## [Exercise]
Write out, word for word, the stretch of lines beginning at the one with "Estimate angle A in degrees." and ending at the one with "What is the size", omitting the images.

## [Excerpted data]
==========

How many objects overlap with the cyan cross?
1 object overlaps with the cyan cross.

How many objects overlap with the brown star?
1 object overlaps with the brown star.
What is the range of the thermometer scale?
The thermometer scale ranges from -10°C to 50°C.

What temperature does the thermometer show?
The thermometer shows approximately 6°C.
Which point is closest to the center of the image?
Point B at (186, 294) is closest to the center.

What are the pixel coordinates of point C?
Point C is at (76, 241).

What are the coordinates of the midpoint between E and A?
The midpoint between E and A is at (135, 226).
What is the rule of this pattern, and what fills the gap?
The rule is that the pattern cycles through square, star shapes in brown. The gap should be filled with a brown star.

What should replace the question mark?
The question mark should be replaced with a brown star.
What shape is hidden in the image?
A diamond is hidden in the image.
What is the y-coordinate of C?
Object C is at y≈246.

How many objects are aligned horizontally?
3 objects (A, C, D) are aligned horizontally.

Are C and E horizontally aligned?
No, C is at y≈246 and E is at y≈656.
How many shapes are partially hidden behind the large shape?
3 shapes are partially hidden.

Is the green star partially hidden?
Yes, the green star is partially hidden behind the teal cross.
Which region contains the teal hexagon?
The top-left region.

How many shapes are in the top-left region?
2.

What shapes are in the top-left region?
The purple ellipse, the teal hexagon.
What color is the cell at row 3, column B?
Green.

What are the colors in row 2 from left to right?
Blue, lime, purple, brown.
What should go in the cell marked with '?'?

==========

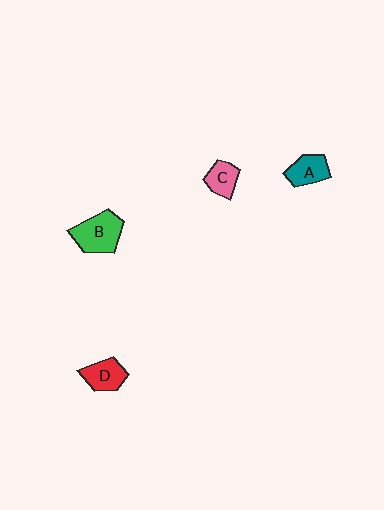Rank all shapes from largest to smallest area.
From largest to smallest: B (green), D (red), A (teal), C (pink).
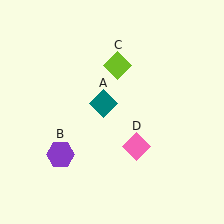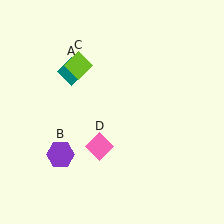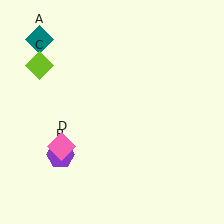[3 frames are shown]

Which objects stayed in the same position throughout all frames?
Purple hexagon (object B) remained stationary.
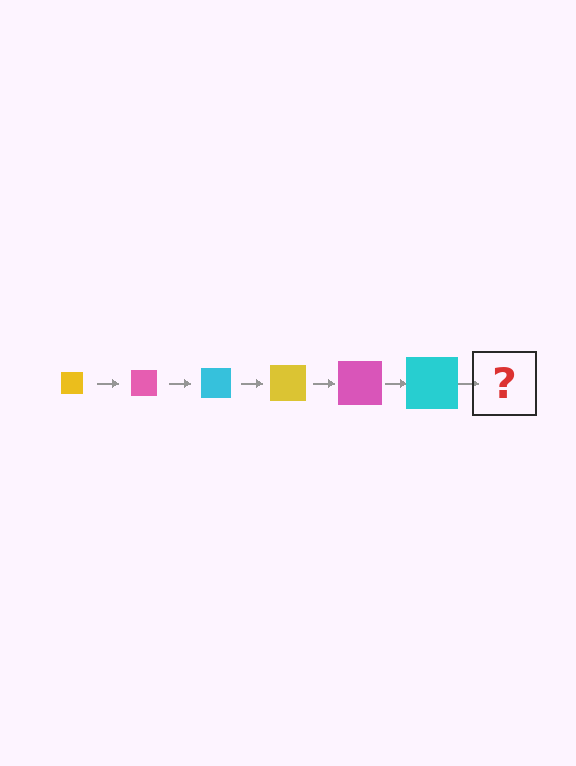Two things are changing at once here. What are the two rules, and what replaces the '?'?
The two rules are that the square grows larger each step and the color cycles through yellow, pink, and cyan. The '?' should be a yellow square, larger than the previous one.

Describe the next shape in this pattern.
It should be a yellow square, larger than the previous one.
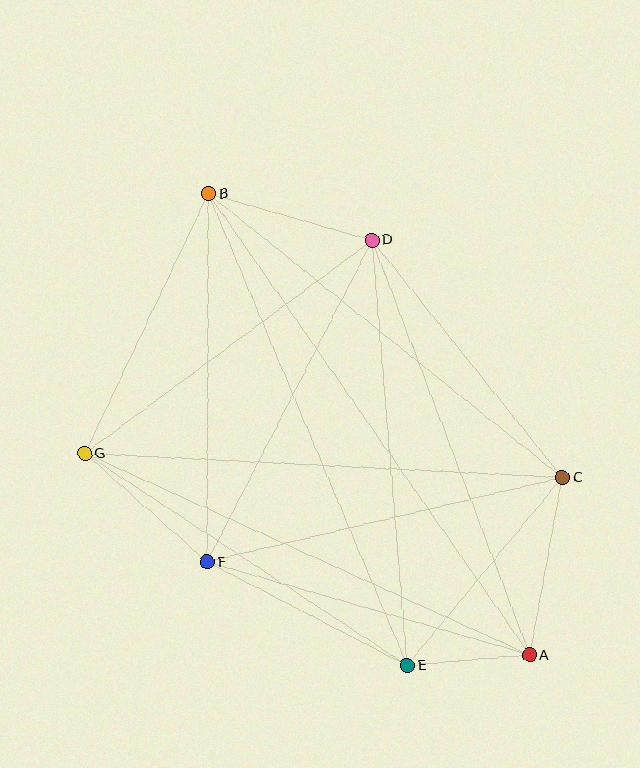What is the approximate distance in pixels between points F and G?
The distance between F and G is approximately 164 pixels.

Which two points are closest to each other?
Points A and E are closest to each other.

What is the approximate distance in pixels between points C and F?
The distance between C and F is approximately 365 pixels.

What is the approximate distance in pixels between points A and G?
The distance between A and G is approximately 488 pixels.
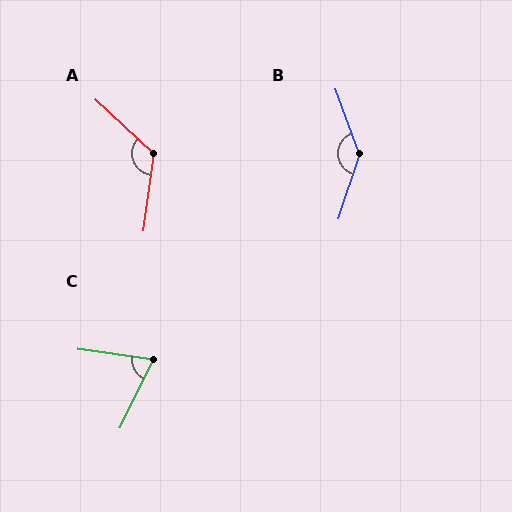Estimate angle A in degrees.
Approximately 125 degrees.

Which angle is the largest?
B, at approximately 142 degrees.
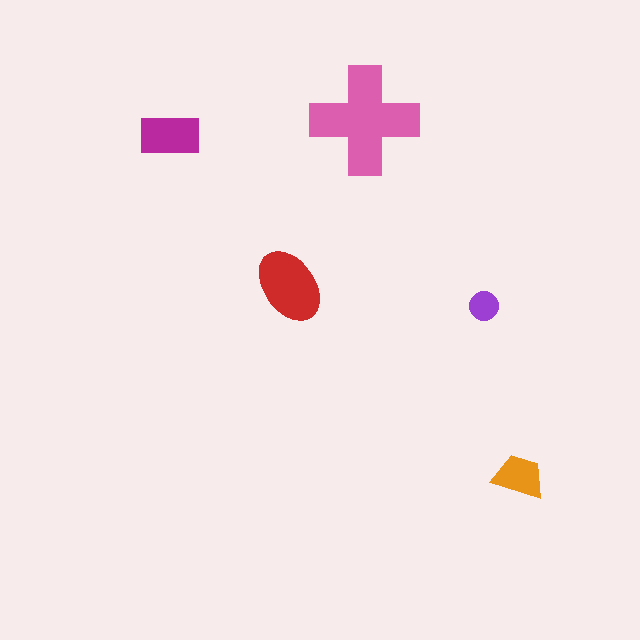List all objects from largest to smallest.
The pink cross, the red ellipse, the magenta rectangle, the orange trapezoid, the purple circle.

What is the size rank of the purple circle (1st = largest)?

==========

## [Problem solution]
Estimate angle A in degrees.
Approximately 125 degrees.

Which angle is the largest?
B, at approximately 142 degrees.
List all objects from largest to smallest.
The pink cross, the red ellipse, the magenta rectangle, the orange trapezoid, the purple circle.

What is the size rank of the purple circle (1st = largest)?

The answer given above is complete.